**Exercise description:** Please transcribe the entries exactly and omit the images they contain.

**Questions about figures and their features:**
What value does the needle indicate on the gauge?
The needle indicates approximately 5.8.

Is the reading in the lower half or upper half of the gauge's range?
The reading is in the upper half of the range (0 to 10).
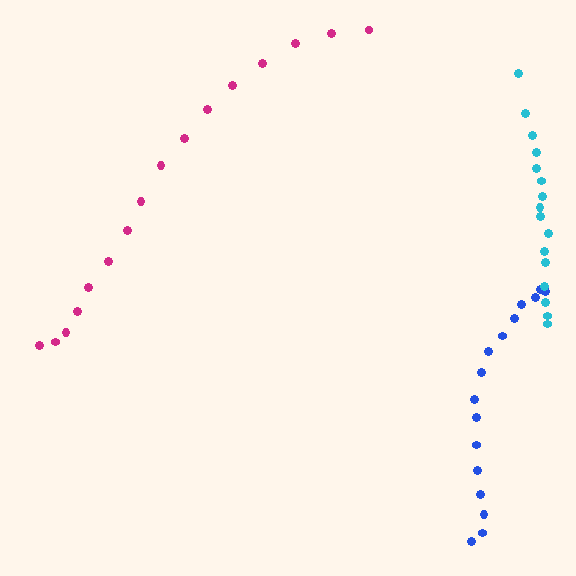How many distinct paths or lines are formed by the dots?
There are 3 distinct paths.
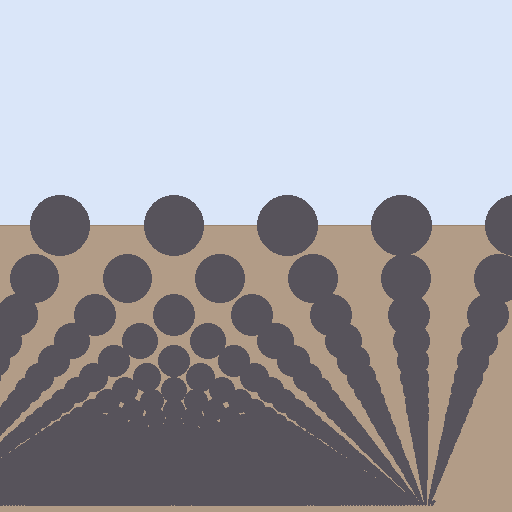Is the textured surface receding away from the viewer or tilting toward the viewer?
The surface appears to tilt toward the viewer. Texture elements get larger and sparser toward the top.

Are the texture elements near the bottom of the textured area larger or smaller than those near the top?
Smaller. The gradient is inverted — elements near the bottom are smaller and denser.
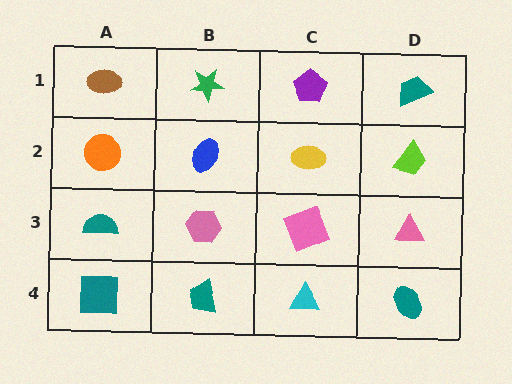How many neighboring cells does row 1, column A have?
2.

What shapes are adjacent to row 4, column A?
A teal semicircle (row 3, column A), a teal trapezoid (row 4, column B).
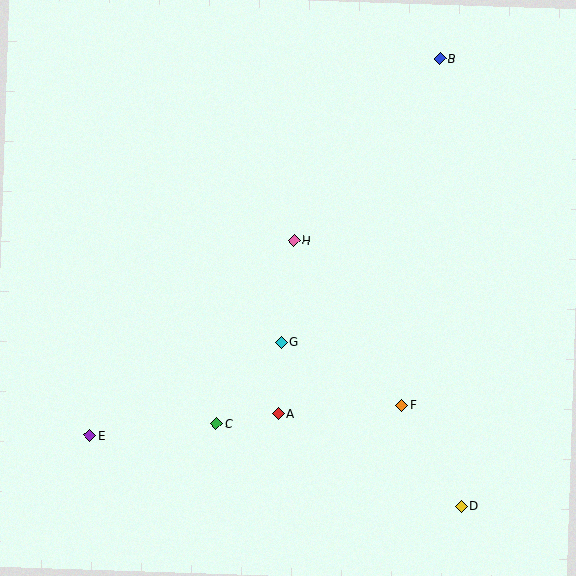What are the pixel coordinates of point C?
Point C is at (216, 424).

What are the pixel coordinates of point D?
Point D is at (461, 506).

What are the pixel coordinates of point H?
Point H is at (294, 240).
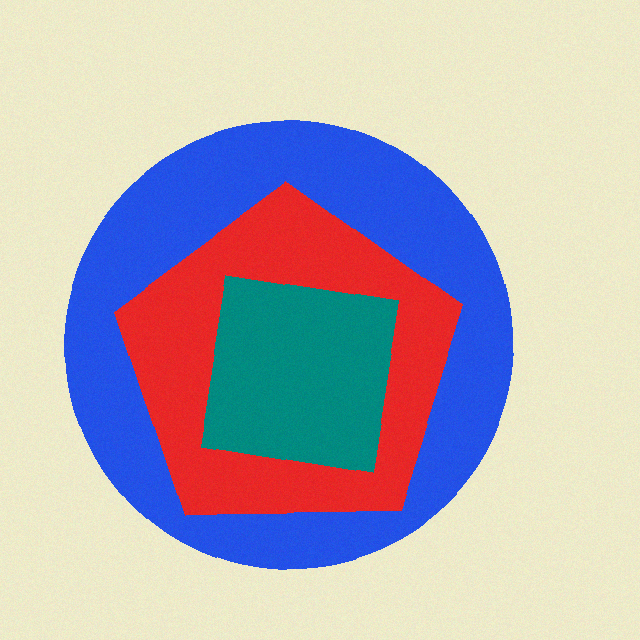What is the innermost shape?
The teal square.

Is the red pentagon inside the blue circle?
Yes.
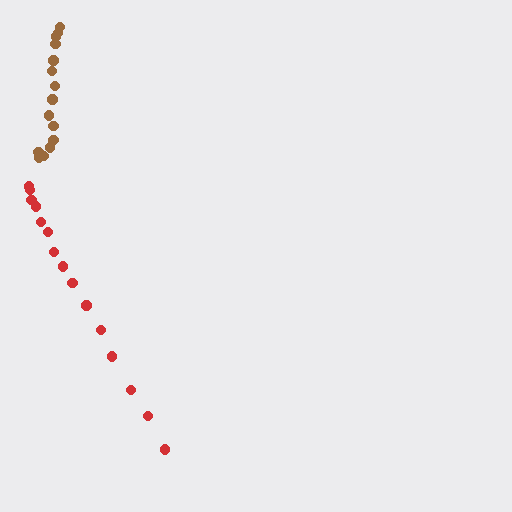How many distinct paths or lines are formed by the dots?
There are 2 distinct paths.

**Solution to this problem:**
What value does the needle indicate on the gauge?
The needle indicates approximately 5.8.

Is the reading in the lower half or upper half of the gauge's range?
The reading is in the upper half of the range (0 to 10).
How many distinct paths or lines are formed by the dots?
There are 3 distinct paths.
Is the textured surface receding away from the viewer or tilting toward the viewer?
The surface appears to tilt toward the viewer. Texture elements get larger and sparser toward the top.

Are the texture elements near the bottom of the textured area larger or smaller than those near the top?
Smaller. The gradient is inverted — elements near the bottom are smaller and denser.
How many neighboring cells does row 1, column A have?
2.

What shapes are adjacent to row 4, column A?
A teal semicircle (row 3, column A), a teal trapezoid (row 4, column B).
What are the pixel coordinates of point C?
Point C is at (216, 424).

What are the pixel coordinates of point D?
Point D is at (461, 506).

What are the pixel coordinates of point H?
Point H is at (294, 240).
What is the innermost shape?
The teal square.

Is the red pentagon inside the blue circle?
Yes.
How many distinct paths or lines are formed by the dots?
There are 2 distinct paths.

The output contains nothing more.